Directions
Copy all the material that follows, keeping every character the same.

<<<<

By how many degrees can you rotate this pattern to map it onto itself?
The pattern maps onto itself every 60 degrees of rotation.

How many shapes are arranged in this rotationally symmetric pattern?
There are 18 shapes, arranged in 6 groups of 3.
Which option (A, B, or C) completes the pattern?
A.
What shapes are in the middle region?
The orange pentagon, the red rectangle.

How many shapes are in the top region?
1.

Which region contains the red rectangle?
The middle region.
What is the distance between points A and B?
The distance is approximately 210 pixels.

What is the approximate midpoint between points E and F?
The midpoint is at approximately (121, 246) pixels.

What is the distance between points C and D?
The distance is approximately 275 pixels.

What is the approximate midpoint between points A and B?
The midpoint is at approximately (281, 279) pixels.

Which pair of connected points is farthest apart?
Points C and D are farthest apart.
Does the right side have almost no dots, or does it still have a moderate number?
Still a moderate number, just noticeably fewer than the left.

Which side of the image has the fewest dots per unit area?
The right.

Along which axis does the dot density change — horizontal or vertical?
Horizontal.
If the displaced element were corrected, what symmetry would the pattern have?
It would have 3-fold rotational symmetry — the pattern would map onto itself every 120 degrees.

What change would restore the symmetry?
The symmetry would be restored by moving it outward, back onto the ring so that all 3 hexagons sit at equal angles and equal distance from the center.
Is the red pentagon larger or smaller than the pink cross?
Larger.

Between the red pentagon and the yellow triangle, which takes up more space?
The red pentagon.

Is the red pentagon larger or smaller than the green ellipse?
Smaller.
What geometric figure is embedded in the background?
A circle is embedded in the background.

>>>>

Correct answer
By how many degrees can you rotate this pattern to map it onto itself?
The pattern maps onto itself every 60 degrees of rotation.

How many shapes are arranged in this rotationally symmetric pattern?
There are 18 shapes, arranged in 6 groups of 3.
Which option (A, B, or C) completes the pattern?
A.
What shapes are in the middle region?
The orange pentagon, the red rectangle.

How many shapes are in the top region?
1.

Which region contains the red rectangle?
The middle region.
What is the distance between points A and B?
The distance is approximately 210 pixels.

What is the approximate midpoint between points E and F?
The midpoint is at approximately (121, 246) pixels.

What is the distance between points C and D?
The distance is approximately 275 pixels.

What is the approximate midpoint between points A and B?
The midpoint is at approximately (281, 279) pixels.

Which pair of connected points is farthest apart?
Points C and D are farthest apart.
Does the right side have almost no dots, or does it still have a moderate number?
Still a moderate number, just noticeably fewer than the left.

Which side of the image has the fewest dots per unit area?
The right.

Along which axis does the dot density change — horizontal or vertical?
Horizontal.
If the displaced element were corrected, what symmetry would the pattern have?
It would have 3-fold rotational symmetry — the pattern would map onto itself every 120 degrees.

What change would restore the symmetry?
The symmetry would be restored by moving it outward, back onto the ring so that all 3 hexagons sit at equal angles and equal distance from the center.
Is the red pentagon larger or smaller than the pink cross?
Larger.

Between the red pentagon and the yellow triangle, which takes up more space?
The red pentagon.

Is the red pentagon larger or smaller than the green ellipse?
Smaller.
What geometric figure is embedded in the background?
A circle is embedded in the background.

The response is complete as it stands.